AIM OF THE TASK:
Give an exact copy of every line, leaving images out.

===== GIVEN RECORDS

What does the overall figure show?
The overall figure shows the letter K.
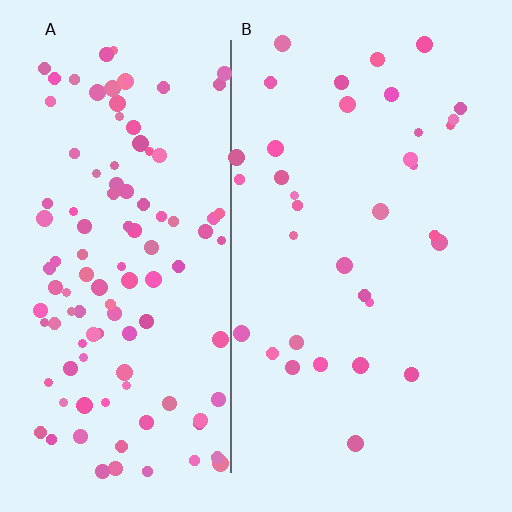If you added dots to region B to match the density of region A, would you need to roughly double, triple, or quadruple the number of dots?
Approximately triple.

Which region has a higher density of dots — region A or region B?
A (the left).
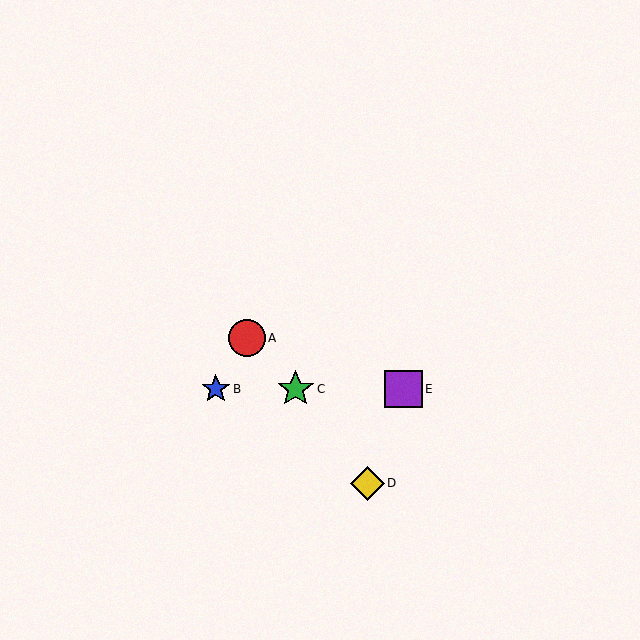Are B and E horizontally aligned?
Yes, both are at y≈389.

==========

EXERCISE ANSWER:
What does the overall figure show?
The overall figure shows the letter K.
If you added dots to region B to match the density of region A, would you need to roughly double, triple, or quadruple the number of dots?
Approximately triple.

Which region has a higher density of dots — region A or region B?
A (the left).
Are B and E horizontally aligned?
Yes, both are at y≈389.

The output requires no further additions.